__GIVEN TASK__
Copy out the records precisely, omitting pictures.

__TASK DATA__
══════
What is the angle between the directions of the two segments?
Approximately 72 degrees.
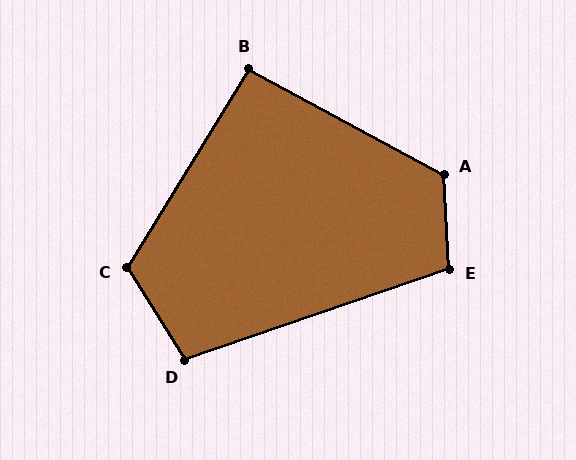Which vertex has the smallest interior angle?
B, at approximately 93 degrees.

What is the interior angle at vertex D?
Approximately 103 degrees (obtuse).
══════
__SOLUTION FOR THIS PROBLEM__
What is the angle between the directions of the two segments?
Approximately 72 degrees.
Which vertex has the smallest interior angle?
B, at approximately 93 degrees.

What is the interior angle at vertex D?
Approximately 103 degrees (obtuse).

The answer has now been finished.